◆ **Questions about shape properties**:
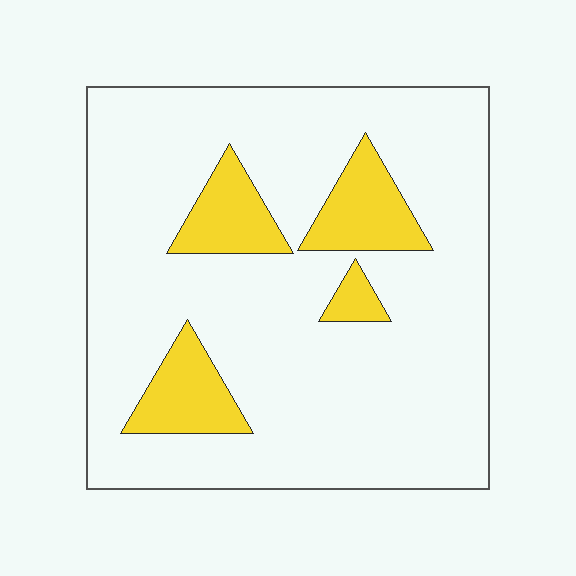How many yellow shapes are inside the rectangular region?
4.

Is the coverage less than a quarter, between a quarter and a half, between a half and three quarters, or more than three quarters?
Less than a quarter.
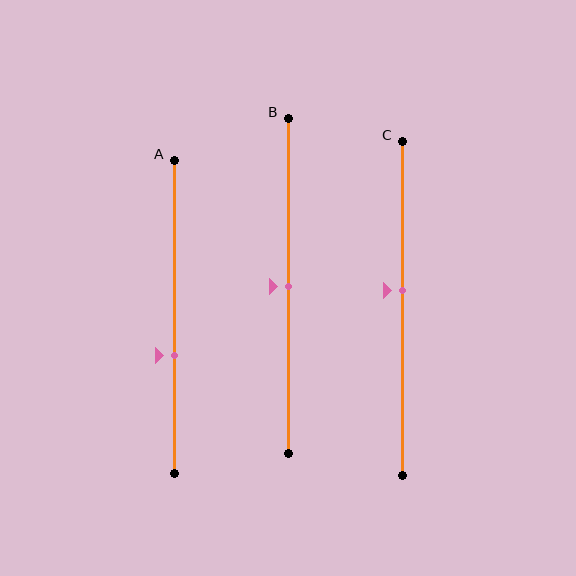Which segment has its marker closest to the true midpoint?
Segment B has its marker closest to the true midpoint.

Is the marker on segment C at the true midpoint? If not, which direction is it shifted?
No, the marker on segment C is shifted upward by about 5% of the segment length.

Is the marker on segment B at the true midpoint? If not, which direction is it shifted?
Yes, the marker on segment B is at the true midpoint.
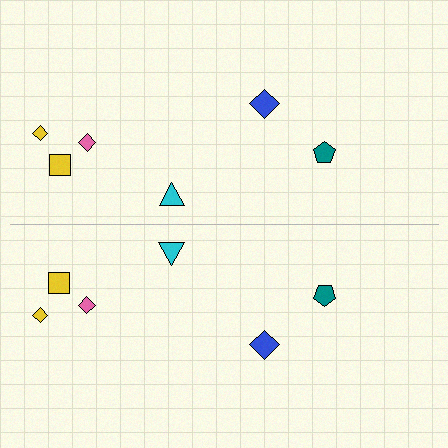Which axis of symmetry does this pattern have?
The pattern has a horizontal axis of symmetry running through the center of the image.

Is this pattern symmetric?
Yes, this pattern has bilateral (reflection) symmetry.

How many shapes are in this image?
There are 12 shapes in this image.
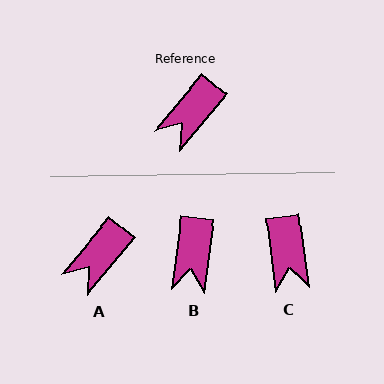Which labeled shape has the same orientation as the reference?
A.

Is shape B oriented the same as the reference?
No, it is off by about 32 degrees.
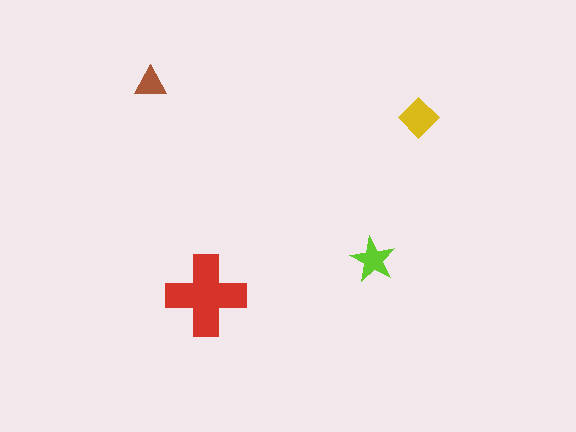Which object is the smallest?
The brown triangle.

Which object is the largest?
The red cross.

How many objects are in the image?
There are 4 objects in the image.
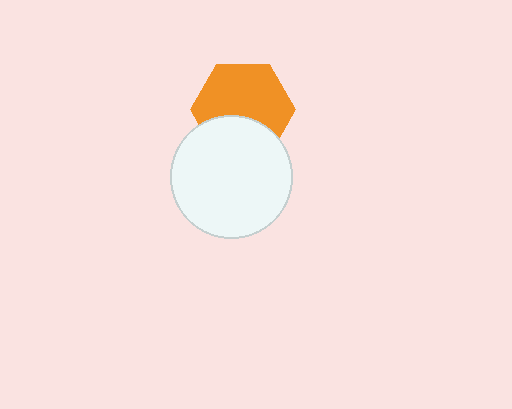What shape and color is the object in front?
The object in front is a white circle.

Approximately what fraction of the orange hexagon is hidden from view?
Roughly 34% of the orange hexagon is hidden behind the white circle.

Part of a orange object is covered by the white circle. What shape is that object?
It is a hexagon.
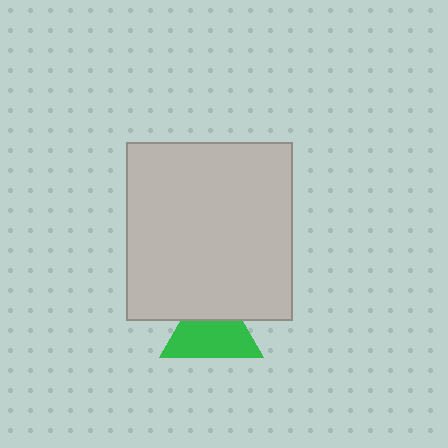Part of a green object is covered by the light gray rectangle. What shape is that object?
It is a triangle.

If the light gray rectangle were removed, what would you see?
You would see the complete green triangle.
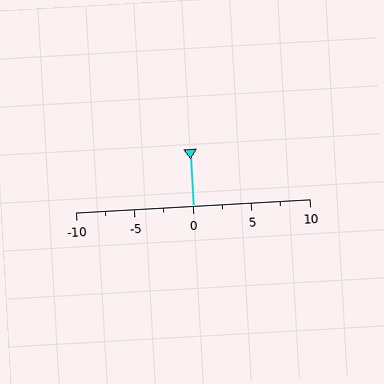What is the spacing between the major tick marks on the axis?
The major ticks are spaced 5 apart.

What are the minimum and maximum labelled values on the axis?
The axis runs from -10 to 10.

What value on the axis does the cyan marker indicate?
The marker indicates approximately 0.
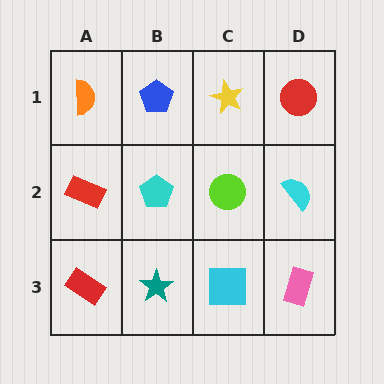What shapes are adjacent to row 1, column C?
A lime circle (row 2, column C), a blue pentagon (row 1, column B), a red circle (row 1, column D).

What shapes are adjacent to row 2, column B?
A blue pentagon (row 1, column B), a teal star (row 3, column B), a red rectangle (row 2, column A), a lime circle (row 2, column C).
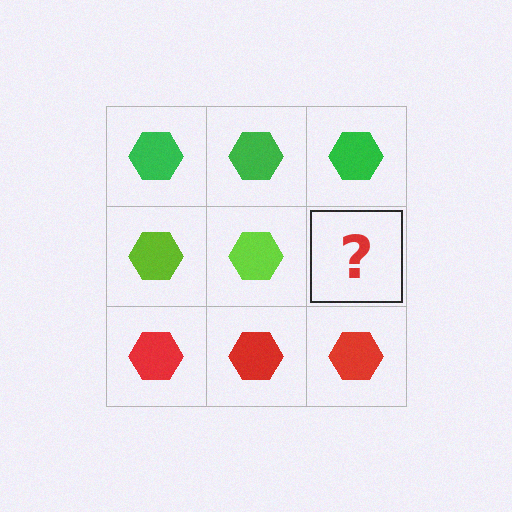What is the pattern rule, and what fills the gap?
The rule is that each row has a consistent color. The gap should be filled with a lime hexagon.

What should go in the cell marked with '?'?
The missing cell should contain a lime hexagon.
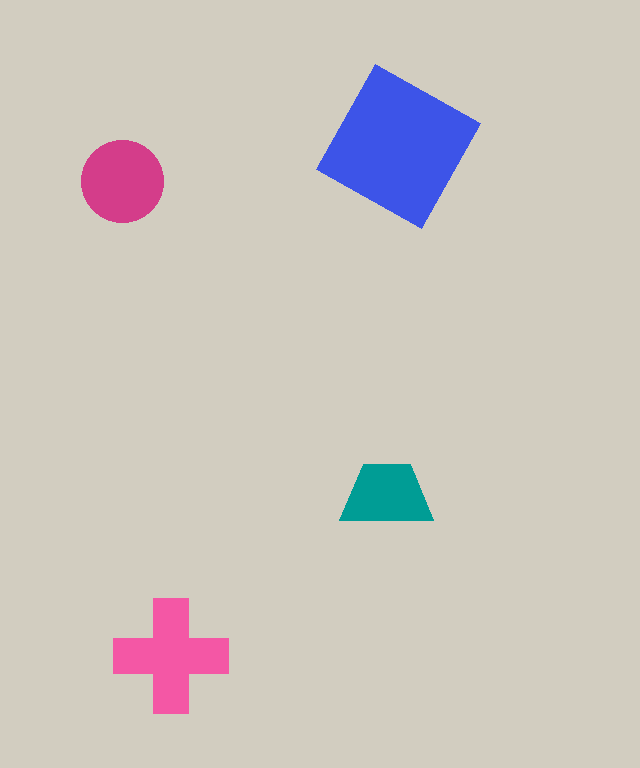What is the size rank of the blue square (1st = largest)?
1st.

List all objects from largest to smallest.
The blue square, the pink cross, the magenta circle, the teal trapezoid.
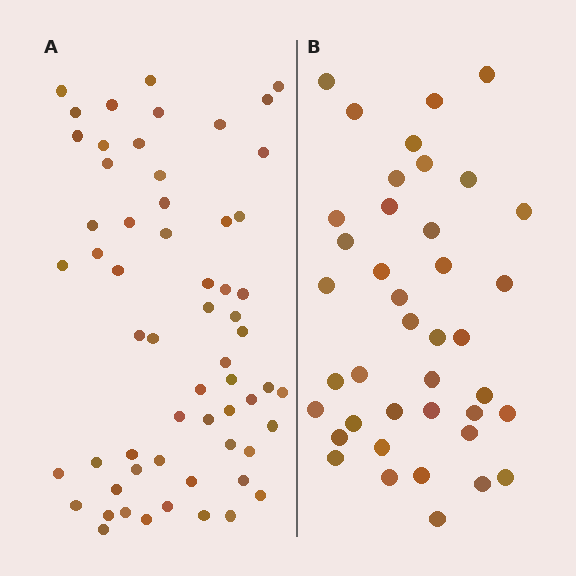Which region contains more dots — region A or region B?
Region A (the left region) has more dots.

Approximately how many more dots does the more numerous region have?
Region A has approximately 20 more dots than region B.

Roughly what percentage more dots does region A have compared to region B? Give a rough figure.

◆ **Instruction**: Copy every record above exactly, leaving out the pictures.

◆ **Solution to the problem**:
How many yellow shapes are inside the rectangular region?
4.

Is the coverage less than a quarter, between a quarter and a half, between a half and three quarters, or more than three quarters?
Less than a quarter.
Which segment has its marker closest to the true midpoint?
Segment B has its marker closest to the true midpoint.

Is the marker on segment C at the true midpoint? If not, which direction is it shifted?
No, the marker on segment C is shifted upward by about 5% of the segment length.

Is the marker on segment B at the true midpoint? If not, which direction is it shifted?
Yes, the marker on segment B is at the true midpoint.
Which axis of symmetry does this pattern have?
The pattern has a horizontal axis of symmetry running through the center of the image.

Is this pattern symmetric?
Yes, this pattern has bilateral (reflection) symmetry.

How many shapes are in this image?
There are 12 shapes in this image.
Which labeled shape has the same orientation as the reference?
A.

Is shape B oriented the same as the reference?
No, it is off by about 32 degrees.
Which object is the smallest?
The brown triangle.

Which object is the largest?
The red cross.

How many objects are in the image?
There are 4 objects in the image.
What shape and color is the object in front?
The object in front is a white circle.

Approximately what fraction of the orange hexagon is hidden from view?
Roughly 34% of the orange hexagon is hidden behind the white circle.

Part of a orange object is covered by the white circle. What shape is that object?
It is a hexagon.
Part of a green object is covered by the light gray rectangle. What shape is that object?
It is a triangle.

If the light gray rectangle were removed, what would you see?
You would see the complete green triangle.
What is the spacing between the major tick marks on the axis?
The major ticks are spaced 5 apart.

What are the minimum and maximum labelled values on the axis?
The axis runs from -10 to 10.

What value on the axis does the cyan marker indicate?
The marker indicates approximately 0.
What shapes are adjacent to row 1, column C?
A lime circle (row 2, column C), a blue pentagon (row 1, column B), a red circle (row 1, column D).

What shapes are adjacent to row 2, column B?
A blue pentagon (row 1, column B), a teal star (row 3, column B), a red rectangle (row 2, column A), a lime circle (row 2, column C).
What is the pattern rule, and what fills the gap?
The rule is that each row has a consistent color. The gap should be filled with a lime hexagon.

What should go in the cell marked with '?'?
The missing cell should contain a lime hexagon.
What is the size rank of the blue square (1st = largest)?
1st.

List all objects from largest to smallest.
The blue square, the pink cross, the magenta circle, the teal trapezoid.
Which region contains more dots — region A or region B?
Region A (the left region) has more dots.

Approximately how many more dots does the more numerous region have?
Region A has approximately 20 more dots than region B.

Roughly what percentage more dots does region A have compared to region B? Give a rough figure.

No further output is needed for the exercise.